▶ **Given data**:
---

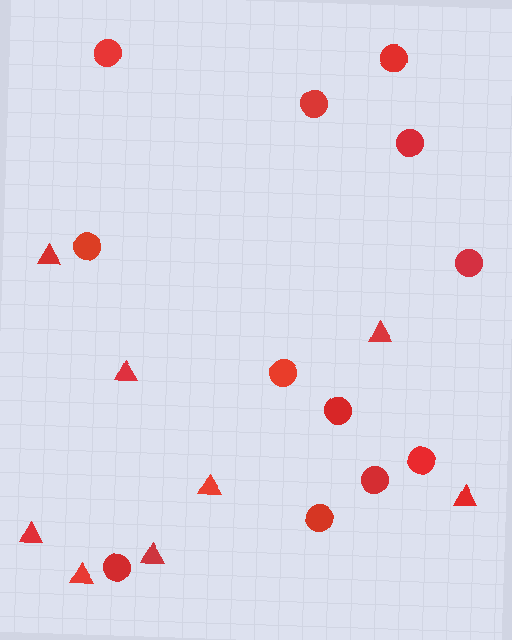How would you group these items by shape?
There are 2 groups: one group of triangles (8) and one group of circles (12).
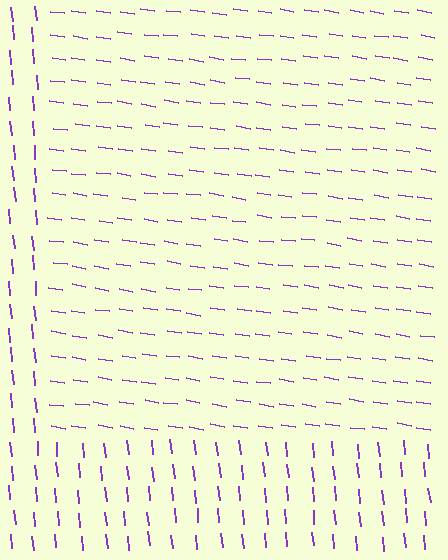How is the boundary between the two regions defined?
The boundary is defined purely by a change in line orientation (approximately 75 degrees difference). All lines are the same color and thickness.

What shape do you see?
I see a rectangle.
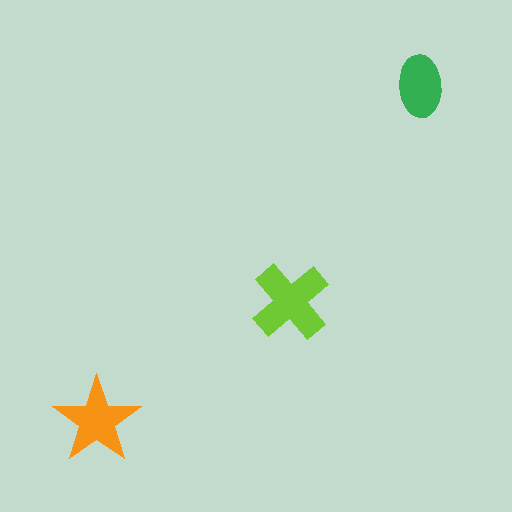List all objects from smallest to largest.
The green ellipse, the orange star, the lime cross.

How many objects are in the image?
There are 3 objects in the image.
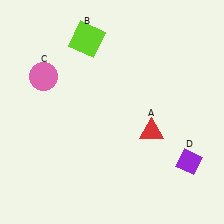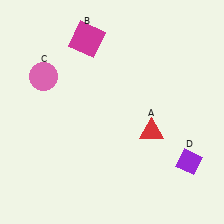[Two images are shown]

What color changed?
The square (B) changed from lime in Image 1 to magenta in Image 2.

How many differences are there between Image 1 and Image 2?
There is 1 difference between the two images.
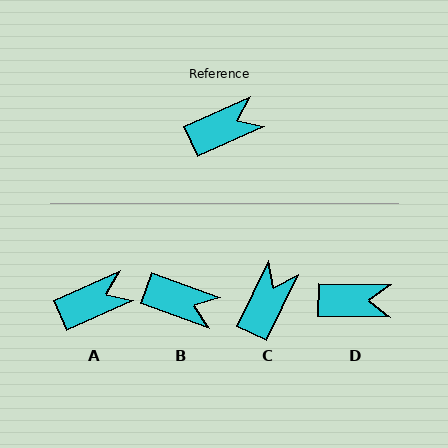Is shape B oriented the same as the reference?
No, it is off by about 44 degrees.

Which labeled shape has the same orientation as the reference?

---

▶ **Directive**: With the pictures left out, write out exactly the lines from the line containing "What color changed?" through the final line.

▶ **Solved problem**:
What color changed?
The square (B) changed from lime in Image 1 to magenta in Image 2.

How many differences are there between Image 1 and Image 2?
There is 1 difference between the two images.
Is shape B oriented the same as the reference?
No, it is off by about 44 degrees.

Which labeled shape has the same orientation as the reference?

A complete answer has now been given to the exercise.